What you are asked to do:
Transcribe the records that follow. Keep every word exactly, and drop the pictures.

_____

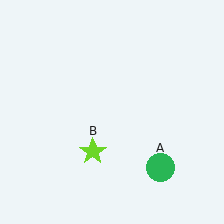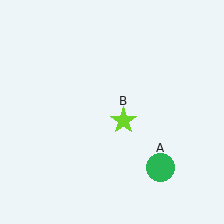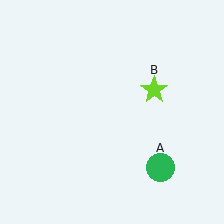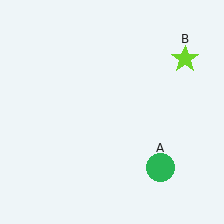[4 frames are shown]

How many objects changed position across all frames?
1 object changed position: lime star (object B).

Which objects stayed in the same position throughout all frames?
Green circle (object A) remained stationary.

_____

Response:
[4 frames are shown]

How many objects changed position across all frames?
1 object changed position: lime star (object B).

Which objects stayed in the same position throughout all frames?
Green circle (object A) remained stationary.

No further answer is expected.